▶ Work instructions
Nothing in the records may be left out or altered; reproduce them all exactly.

(Stored items from a collection)
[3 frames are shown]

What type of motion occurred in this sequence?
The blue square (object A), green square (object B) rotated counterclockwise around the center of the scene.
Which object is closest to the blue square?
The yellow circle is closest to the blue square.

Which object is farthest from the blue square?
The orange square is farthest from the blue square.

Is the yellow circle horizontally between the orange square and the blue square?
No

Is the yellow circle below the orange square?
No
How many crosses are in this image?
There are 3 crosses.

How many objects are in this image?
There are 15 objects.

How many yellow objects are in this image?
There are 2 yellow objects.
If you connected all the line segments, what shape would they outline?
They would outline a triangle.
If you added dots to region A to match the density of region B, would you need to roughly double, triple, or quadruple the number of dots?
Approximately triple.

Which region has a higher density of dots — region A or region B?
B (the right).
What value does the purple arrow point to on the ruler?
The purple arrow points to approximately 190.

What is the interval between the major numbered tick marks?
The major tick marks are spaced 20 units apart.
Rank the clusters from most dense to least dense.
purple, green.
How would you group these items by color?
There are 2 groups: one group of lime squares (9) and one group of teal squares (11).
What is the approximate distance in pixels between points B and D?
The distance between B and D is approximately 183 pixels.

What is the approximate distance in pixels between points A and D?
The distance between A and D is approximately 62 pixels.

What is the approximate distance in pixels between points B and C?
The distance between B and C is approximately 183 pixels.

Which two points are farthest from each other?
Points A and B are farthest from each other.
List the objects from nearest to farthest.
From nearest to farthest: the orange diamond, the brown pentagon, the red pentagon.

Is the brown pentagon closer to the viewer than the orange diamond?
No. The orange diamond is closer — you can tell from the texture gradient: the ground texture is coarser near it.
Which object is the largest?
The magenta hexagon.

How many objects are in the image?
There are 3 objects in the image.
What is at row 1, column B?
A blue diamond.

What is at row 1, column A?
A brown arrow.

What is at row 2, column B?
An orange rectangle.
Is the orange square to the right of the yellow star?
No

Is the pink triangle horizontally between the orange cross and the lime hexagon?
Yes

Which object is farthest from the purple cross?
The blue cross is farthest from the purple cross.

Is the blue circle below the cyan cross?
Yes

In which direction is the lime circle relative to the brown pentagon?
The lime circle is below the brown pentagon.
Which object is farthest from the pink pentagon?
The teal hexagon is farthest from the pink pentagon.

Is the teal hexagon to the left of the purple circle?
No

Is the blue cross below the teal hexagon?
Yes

▶ Response below
[3 frames are shown]

What type of motion occurred in this sequence?
The blue square (object A), green square (object B) rotated counterclockwise around the center of the scene.
Which object is closest to the blue square?
The yellow circle is closest to the blue square.

Which object is farthest from the blue square?
The orange square is farthest from the blue square.

Is the yellow circle horizontally between the orange square and the blue square?
No

Is the yellow circle below the orange square?
No
How many crosses are in this image?
There are 3 crosses.

How many objects are in this image?
There are 15 objects.

How many yellow objects are in this image?
There are 2 yellow objects.
If you connected all the line segments, what shape would they outline?
They would outline a triangle.
If you added dots to region A to match the density of region B, would you need to roughly double, triple, or quadruple the number of dots?
Approximately triple.

Which region has a higher density of dots — region A or region B?
B (the right).
What value does the purple arrow point to on the ruler?
The purple arrow points to approximately 190.

What is the interval between the major numbered tick marks?
The major tick marks are spaced 20 units apart.
Rank the clusters from most dense to least dense.
purple, green.
How would you group these items by color?
There are 2 groups: one group of lime squares (9) and one group of teal squares (11).
What is the approximate distance in pixels between points B and D?
The distance between B and D is approximately 183 pixels.

What is the approximate distance in pixels between points A and D?
The distance between A and D is approximately 62 pixels.

What is the approximate distance in pixels between points B and C?
The distance between B and C is approximately 183 pixels.

Which two points are farthest from each other?
Points A and B are farthest from each other.
List the objects from nearest to farthest.
From nearest to farthest: the orange diamond, the brown pentagon, the red pentagon.

Is the brown pentagon closer to the viewer than the orange diamond?
No. The orange diamond is closer — you can tell from the texture gradient: the ground texture is coarser near it.
Which object is the largest?
The magenta hexagon.

How many objects are in the image?
There are 3 objects in the image.
What is at row 1, column B?
A blue diamond.

What is at row 1, column A?
A brown arrow.

What is at row 2, column B?
An orange rectangle.
Is the orange square to the right of the yellow star?
No

Is the pink triangle horizontally between the orange cross and the lime hexagon?
Yes

Which object is farthest from the purple cross?
The blue cross is farthest from the purple cross.

Is the blue circle below the cyan cross?
Yes

In which direction is the lime circle relative to the brown pentagon?
The lime circle is below the brown pentagon.
Which object is farthest from the pink pentagon?
The teal hexagon is farthest from the pink pentagon.

Is the teal hexagon to the left of the purple circle?
No

Is the blue cross below the teal hexagon?
Yes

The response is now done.